__Task prompt__: Transcribe the entries below exactly; leave every image out.
## Begin Recorded data
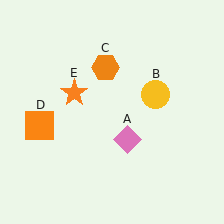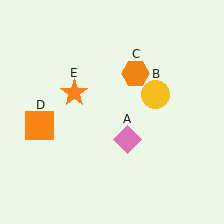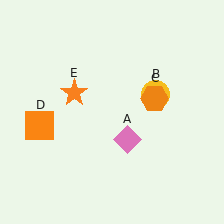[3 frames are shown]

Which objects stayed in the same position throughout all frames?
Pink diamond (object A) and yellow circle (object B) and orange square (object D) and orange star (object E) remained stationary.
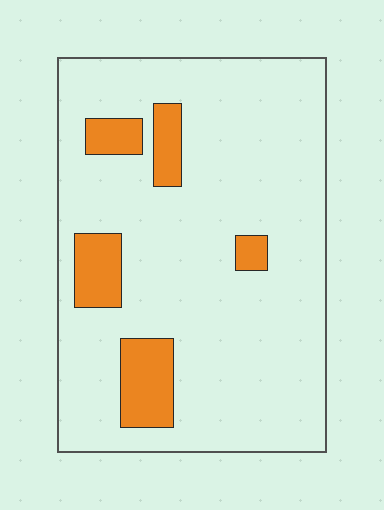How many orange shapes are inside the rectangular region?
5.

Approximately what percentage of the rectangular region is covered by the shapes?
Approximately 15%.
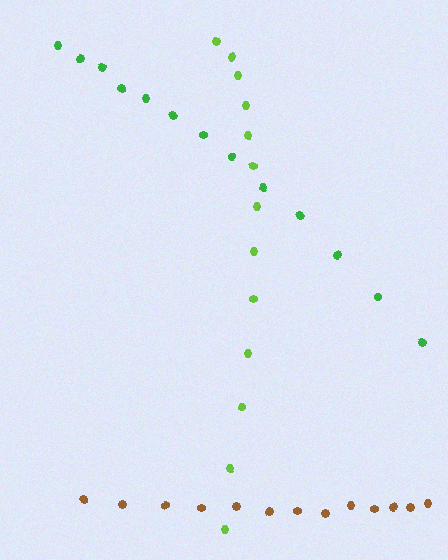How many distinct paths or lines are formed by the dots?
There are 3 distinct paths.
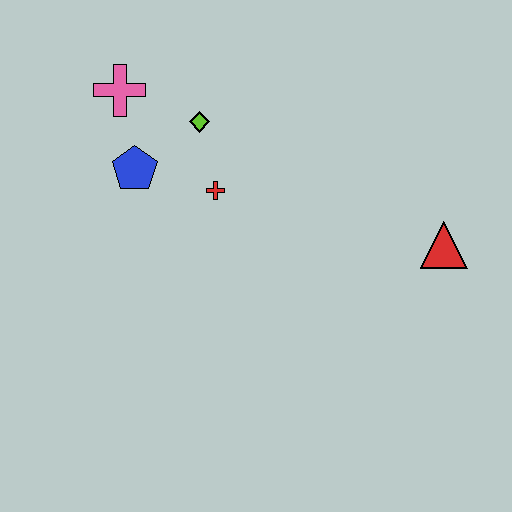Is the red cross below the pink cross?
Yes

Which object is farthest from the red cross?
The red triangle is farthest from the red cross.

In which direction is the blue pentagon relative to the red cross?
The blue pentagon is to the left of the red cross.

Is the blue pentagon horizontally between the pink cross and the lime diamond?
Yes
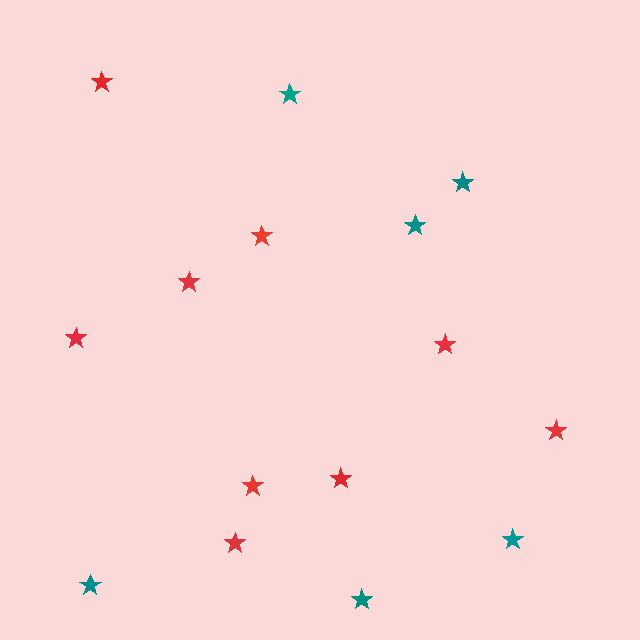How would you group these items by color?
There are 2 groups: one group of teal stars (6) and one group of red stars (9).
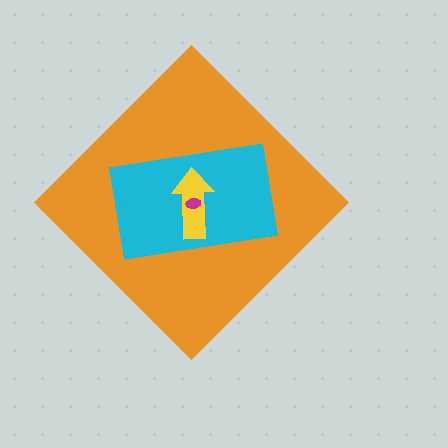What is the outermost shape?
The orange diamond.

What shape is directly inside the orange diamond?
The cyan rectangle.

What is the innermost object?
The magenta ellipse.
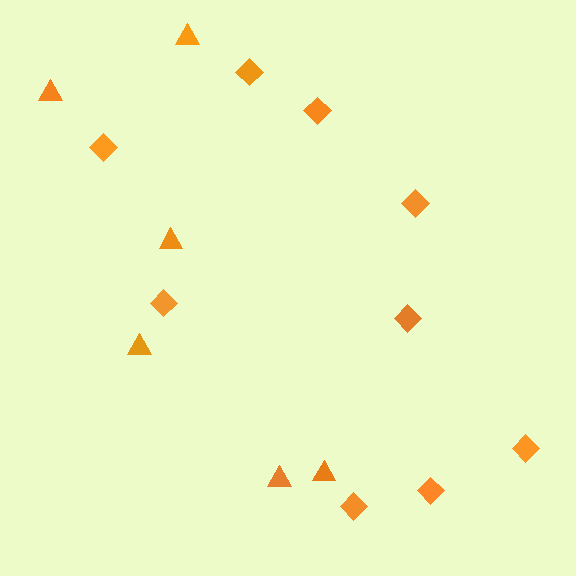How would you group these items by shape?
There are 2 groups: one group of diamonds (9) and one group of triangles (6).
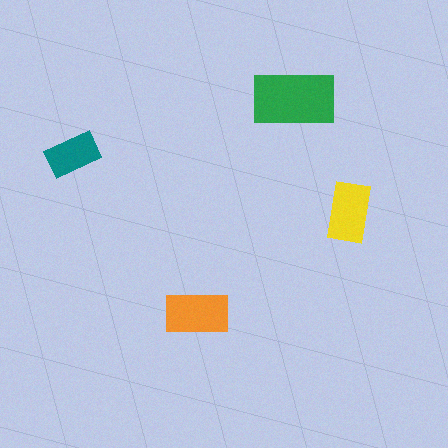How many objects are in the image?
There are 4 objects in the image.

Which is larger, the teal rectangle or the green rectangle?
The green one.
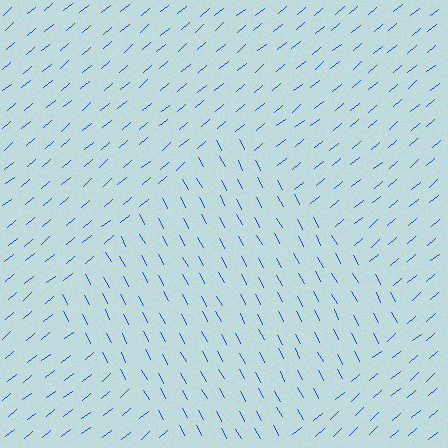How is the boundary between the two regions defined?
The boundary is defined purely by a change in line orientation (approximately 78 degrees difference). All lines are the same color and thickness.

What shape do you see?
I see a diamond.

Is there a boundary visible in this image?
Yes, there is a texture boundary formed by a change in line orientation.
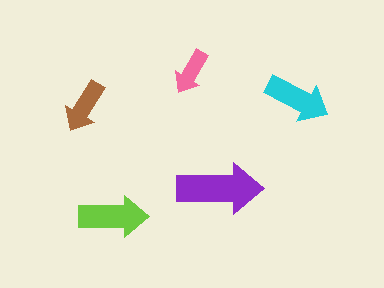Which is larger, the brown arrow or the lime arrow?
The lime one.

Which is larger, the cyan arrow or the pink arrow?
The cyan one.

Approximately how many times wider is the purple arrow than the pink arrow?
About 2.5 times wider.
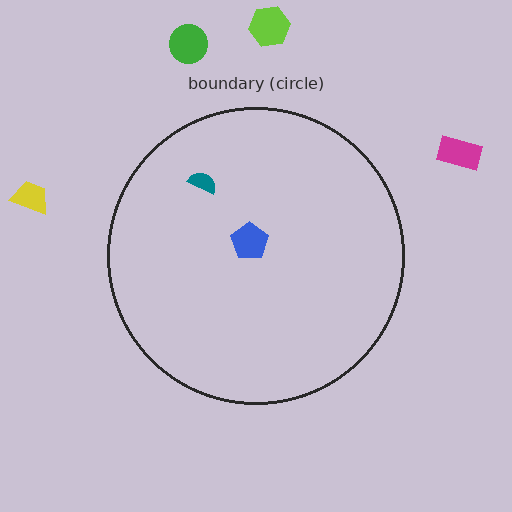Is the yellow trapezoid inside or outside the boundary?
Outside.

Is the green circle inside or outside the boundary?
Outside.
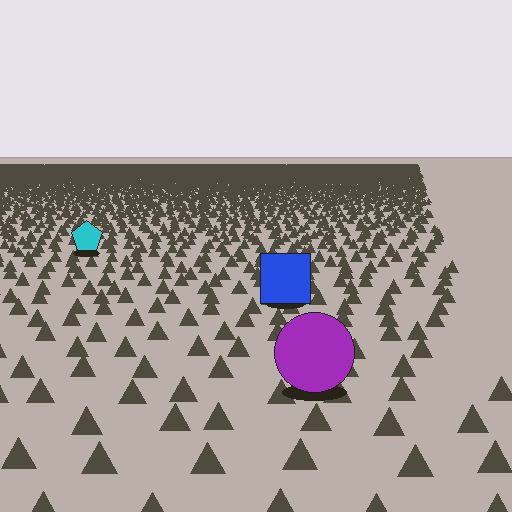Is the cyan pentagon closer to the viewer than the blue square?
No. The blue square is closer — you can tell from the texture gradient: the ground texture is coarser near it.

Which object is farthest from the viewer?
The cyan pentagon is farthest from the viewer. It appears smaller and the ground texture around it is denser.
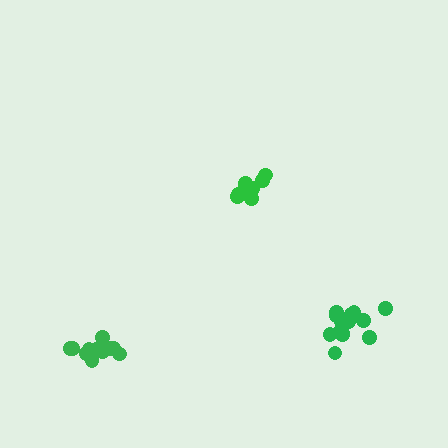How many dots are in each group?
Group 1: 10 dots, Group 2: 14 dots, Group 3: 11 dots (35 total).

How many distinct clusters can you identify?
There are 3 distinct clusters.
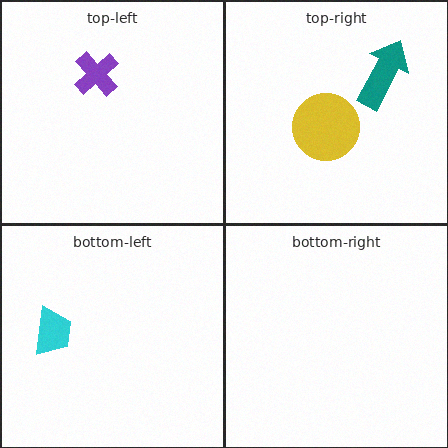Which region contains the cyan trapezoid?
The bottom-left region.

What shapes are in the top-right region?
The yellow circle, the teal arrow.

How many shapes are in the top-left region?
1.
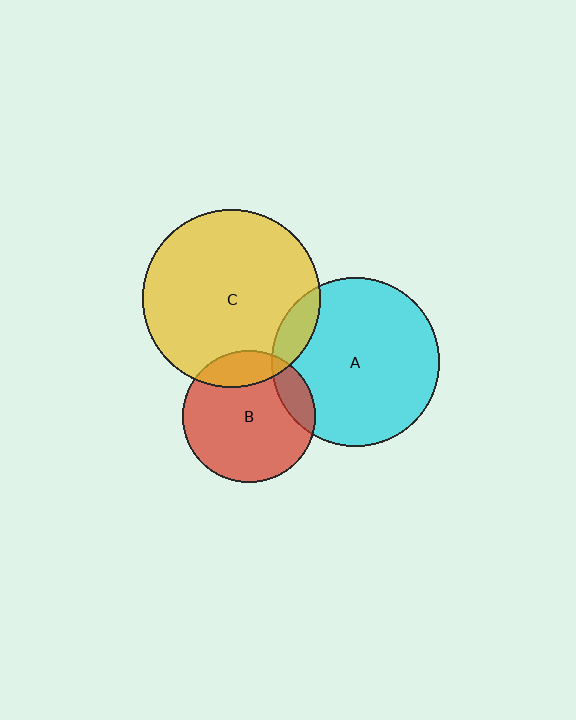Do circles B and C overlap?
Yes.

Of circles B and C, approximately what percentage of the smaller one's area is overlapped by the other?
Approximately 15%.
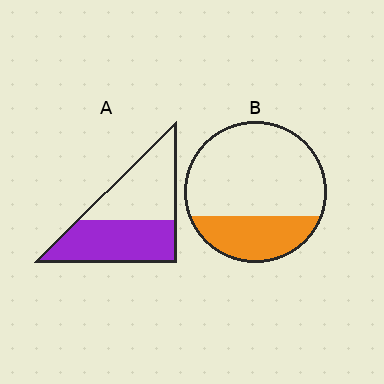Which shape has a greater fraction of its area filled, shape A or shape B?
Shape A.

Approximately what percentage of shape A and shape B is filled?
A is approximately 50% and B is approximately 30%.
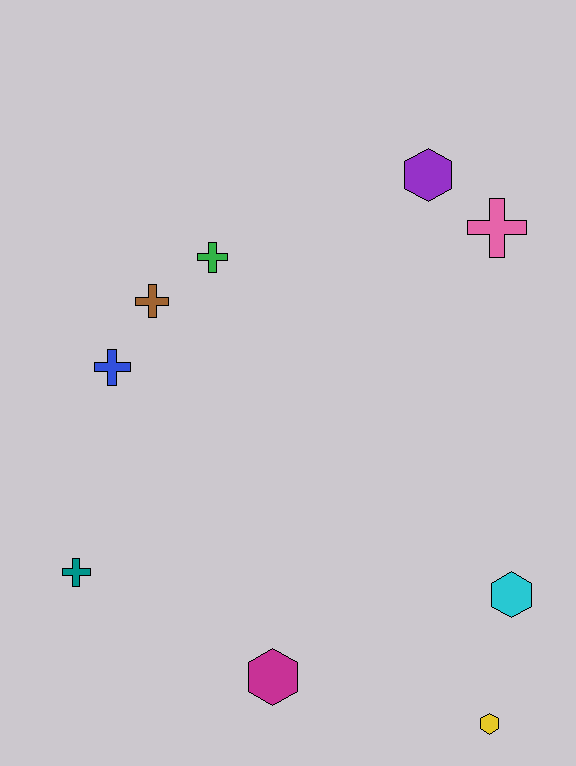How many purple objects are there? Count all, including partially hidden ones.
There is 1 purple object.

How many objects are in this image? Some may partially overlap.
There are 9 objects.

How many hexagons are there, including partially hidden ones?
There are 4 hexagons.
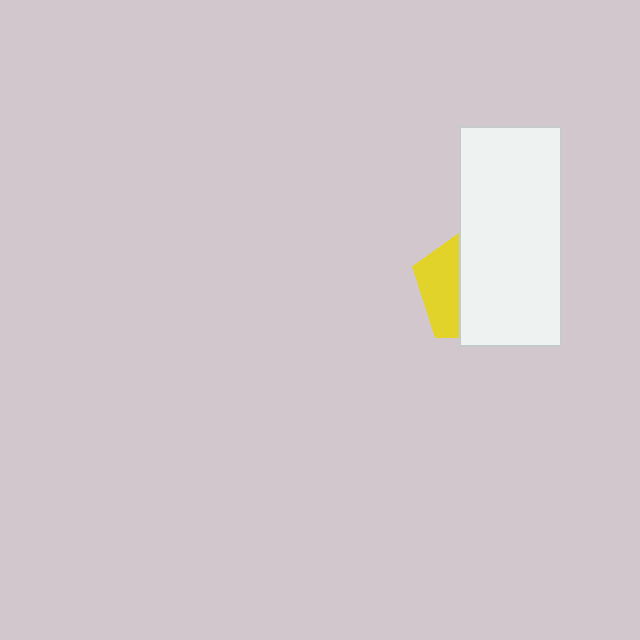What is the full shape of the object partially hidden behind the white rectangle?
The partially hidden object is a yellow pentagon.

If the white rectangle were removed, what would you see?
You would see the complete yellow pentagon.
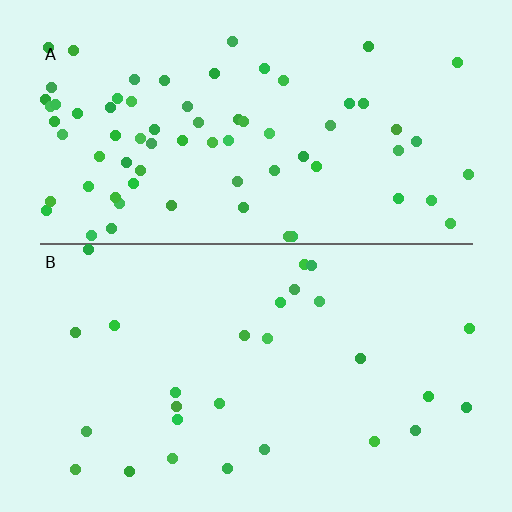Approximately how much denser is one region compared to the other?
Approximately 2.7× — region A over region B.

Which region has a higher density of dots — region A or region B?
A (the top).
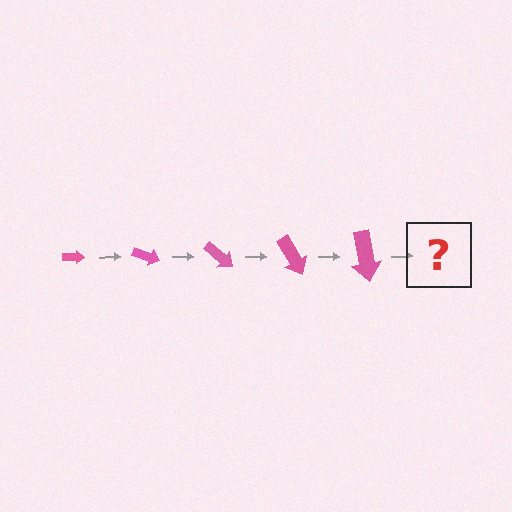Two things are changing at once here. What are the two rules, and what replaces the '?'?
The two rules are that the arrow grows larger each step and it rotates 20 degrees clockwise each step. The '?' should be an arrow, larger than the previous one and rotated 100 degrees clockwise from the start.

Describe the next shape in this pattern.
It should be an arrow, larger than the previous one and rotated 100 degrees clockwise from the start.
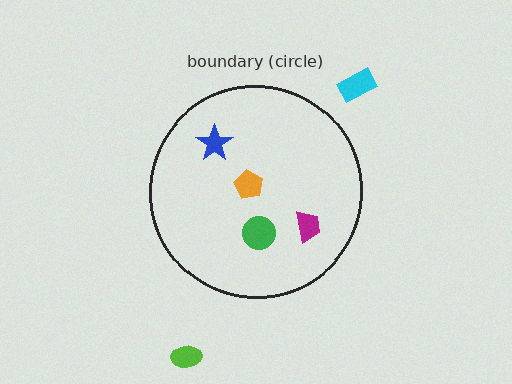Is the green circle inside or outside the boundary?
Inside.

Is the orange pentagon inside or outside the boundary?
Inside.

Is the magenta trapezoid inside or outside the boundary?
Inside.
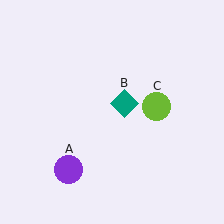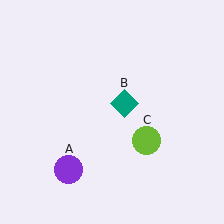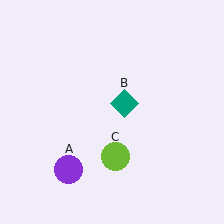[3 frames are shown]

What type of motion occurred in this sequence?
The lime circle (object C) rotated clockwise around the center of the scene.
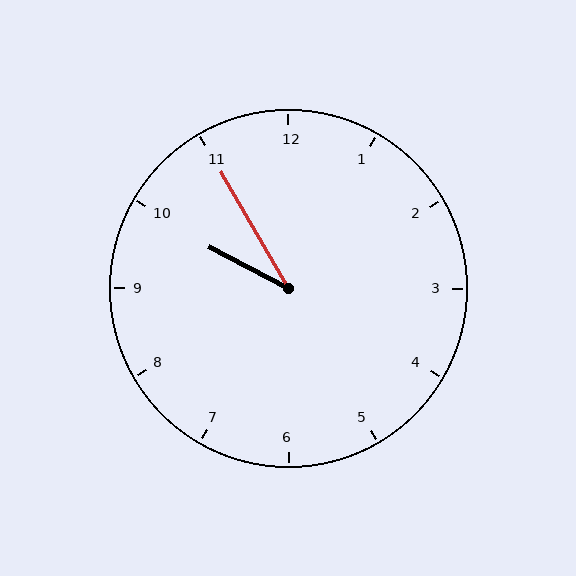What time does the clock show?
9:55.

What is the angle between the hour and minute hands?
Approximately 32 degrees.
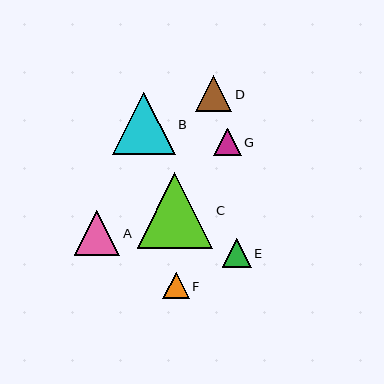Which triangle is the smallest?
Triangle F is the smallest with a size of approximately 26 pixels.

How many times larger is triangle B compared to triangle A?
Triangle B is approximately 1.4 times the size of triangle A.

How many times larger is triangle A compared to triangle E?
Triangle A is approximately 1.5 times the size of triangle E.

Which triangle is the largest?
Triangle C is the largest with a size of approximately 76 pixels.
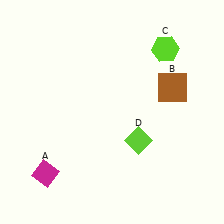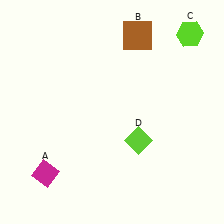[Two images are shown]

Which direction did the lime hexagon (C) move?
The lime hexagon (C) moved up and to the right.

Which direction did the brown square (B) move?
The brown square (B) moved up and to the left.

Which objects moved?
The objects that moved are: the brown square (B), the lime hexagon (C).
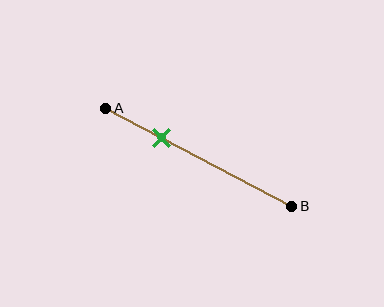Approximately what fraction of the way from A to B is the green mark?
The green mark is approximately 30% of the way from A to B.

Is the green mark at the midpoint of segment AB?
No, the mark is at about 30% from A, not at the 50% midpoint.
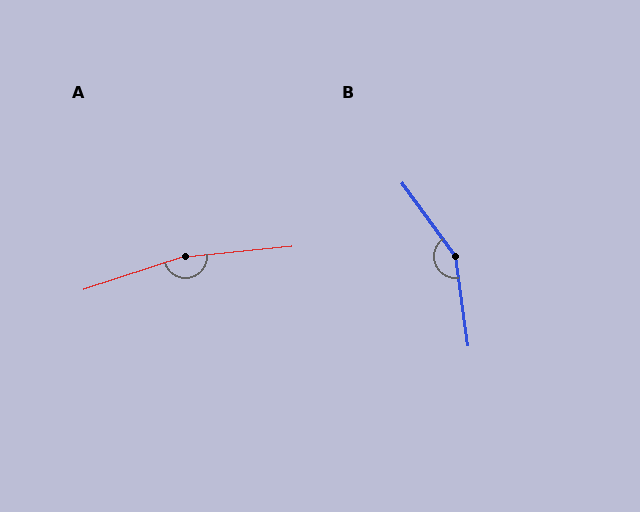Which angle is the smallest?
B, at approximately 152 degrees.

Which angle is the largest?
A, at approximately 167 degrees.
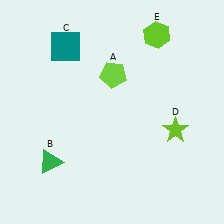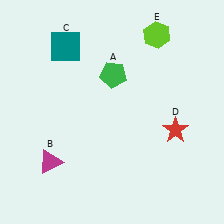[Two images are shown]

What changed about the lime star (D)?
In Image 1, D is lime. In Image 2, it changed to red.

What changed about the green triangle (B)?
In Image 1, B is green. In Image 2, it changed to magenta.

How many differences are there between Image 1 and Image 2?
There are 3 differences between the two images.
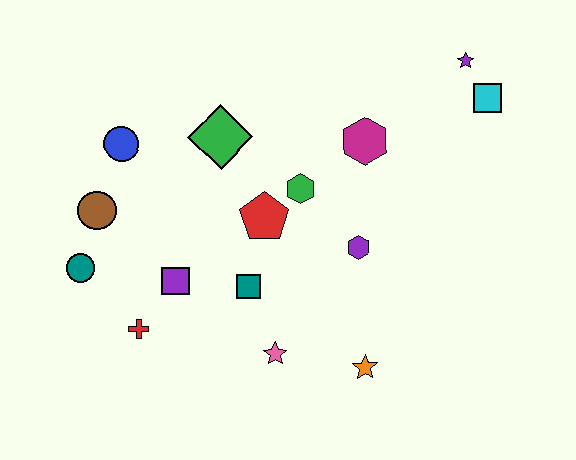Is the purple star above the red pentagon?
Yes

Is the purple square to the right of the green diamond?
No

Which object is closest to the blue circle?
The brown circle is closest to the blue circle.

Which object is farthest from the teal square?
## End Recorded data
__Output of the exercise__:
[3 frames are shown]

Which objects stayed in the same position throughout all frames?
Pink diamond (object A) and yellow circle (object B) and orange square (object D) and orange star (object E) remained stationary.
How many orange shapes are inside the rectangular region?
5.

Approximately what percentage of the rectangular region is covered by the shapes?
Approximately 15%.
How many distinct paths or lines are formed by the dots?
There are 3 distinct paths.
Is the red cross below the pink cross?
Yes

Which object is farthest from the red cross?
The red triangle is farthest from the red cross.

In which direction is the blue pentagon relative to the red cross?
The blue pentagon is to the left of the red cross.

Is the blue pentagon horizontally between the pink cross and the lime diamond?
Yes
How would you group these items by color?
There are 2 groups: one group of teal stars (6) and one group of red stars (9).
What is the outermost shape?
The orange diamond.

What shape is directly inside the orange diamond?
The cyan rectangle.

What is the innermost object?
The magenta ellipse.
How would you group these items by shape?
There are 2 groups: one group of diamonds (9) and one group of triangles (6).
How many objects are in the image?
There are 4 objects in the image.

Which is larger, the teal rectangle or the green rectangle?
The green one.
How is the boundary between the two regions defined?
The boundary is defined purely by a change in line orientation (approximately 78 degrees difference). All lines are the same color and thickness.

What shape do you see?
I see a diamond.

Is there a boundary visible in this image?
Yes, there is a texture boundary formed by a change in line orientation.
Which is larger, the brown arrow or the lime arrow?
The lime one.

Which is larger, the cyan arrow or the pink arrow?
The cyan one.

Approximately how many times wider is the purple arrow than the pink arrow?
About 2.5 times wider.
Is the yellow trapezoid inside or outside the boundary?
Outside.

Is the green circle inside or outside the boundary?
Outside.
Is the cyan pentagon closer to the viewer than the blue square?
No. The blue square is closer — you can tell from the texture gradient: the ground texture is coarser near it.

Which object is farthest from the viewer?
The cyan pentagon is farthest from the viewer. It appears smaller and the ground texture around it is denser.
How many dots are in each group?
Group 1: 10 dots, Group 2: 14 dots, Group 3: 11 dots (35 total).

How many distinct clusters can you identify?
There are 3 distinct clusters.
Which region contains the cyan trapezoid?
The bottom-left region.

What shapes are in the top-right region?
The yellow circle, the teal arrow.

How many shapes are in the top-left region?
1.
Do circles B and C overlap?
Yes.

Of circles B and C, approximately what percentage of the smaller one's area is overlapped by the other?
Approximately 15%.
Which shape has a greater fraction of its area filled, shape A or shape B?
Shape A.

Approximately what percentage of shape A and shape B is filled?
A is approximately 50% and B is approximately 30%.
How many purple objects are there? Count all, including partially hidden ones.
There is 1 purple object.

How many objects are in this image? Some may partially overlap.
There are 9 objects.

How many hexagons are there, including partially hidden ones?
There are 4 hexagons.
What is the full shape of the object partially hidden behind the white rectangle?
The partially hidden object is a yellow pentagon.

If the white rectangle were removed, what would you see?
You would see the complete yellow pentagon.
Approximately how much denser is one region compared to the other?
Approximately 2.7× — region A over region B.

Which region has a higher density of dots — region A or region B?
A (the top).
Two things are changing at once here. What are the two rules, and what replaces the '?'?
The two rules are that the arrow grows larger each step and it rotates 20 degrees clockwise each step. The '?' should be an arrow, larger than the previous one and rotated 100 degrees clockwise from the start.

Describe the next shape in this pattern.
It should be an arrow, larger than the previous one and rotated 100 degrees clockwise from the start.
Is the green circle inside or outside the boundary?
Inside.

Is the orange pentagon inside or outside the boundary?
Inside.

Is the magenta trapezoid inside or outside the boundary?
Inside.
[3 frames are shown]

What type of motion occurred in this sequence?
The lime circle (object C) rotated clockwise around the center of the scene.
What time does the clock show?
9:55.

What is the angle between the hour and minute hands?
Approximately 32 degrees.
Which triangle is the smallest?
Triangle F is the smallest with a size of approximately 26 pixels.

How many times larger is triangle B compared to triangle A?
Triangle B is approximately 1.4 times the size of triangle A.

How many times larger is triangle A compared to triangle E?
Triangle A is approximately 1.5 times the size of triangle E.

Which triangle is the largest?
Triangle C is the largest with a size of approximately 76 pixels.
[Two images are shown]

Which direction did the lime hexagon (C) move?
The lime hexagon (C) moved up and to the right.

Which direction did the brown square (B) move?
The brown square (B) moved up and to the left.

Which objects moved?
The objects that moved are: the brown square (B), the lime hexagon (C).
Approximately what fraction of the way from A to B is the green mark?
The green mark is approximately 30% of the way from A to B.

Is the green mark at the midpoint of segment AB?
No, the mark is at about 30% from A, not at the 50% midpoint.
Which angle is the smallest?
B, at approximately 152 degrees.

Which angle is the largest?
A, at approximately 167 degrees.
[Two images are shown]

What changed about the lime star (D)?
In Image 1, D is lime. In Image 2, it changed to red.

What changed about the green triangle (B)?
In Image 1, B is green. In Image 2, it changed to magenta.

How many differences are there between Image 1 and Image 2?
There are 3 differences between the two images.
Is the purple star above the red pentagon?
Yes

Is the purple square to the right of the green diamond?
No

Which object is closest to the blue circle?
The brown circle is closest to the blue circle.

Which object is farthest from the teal square?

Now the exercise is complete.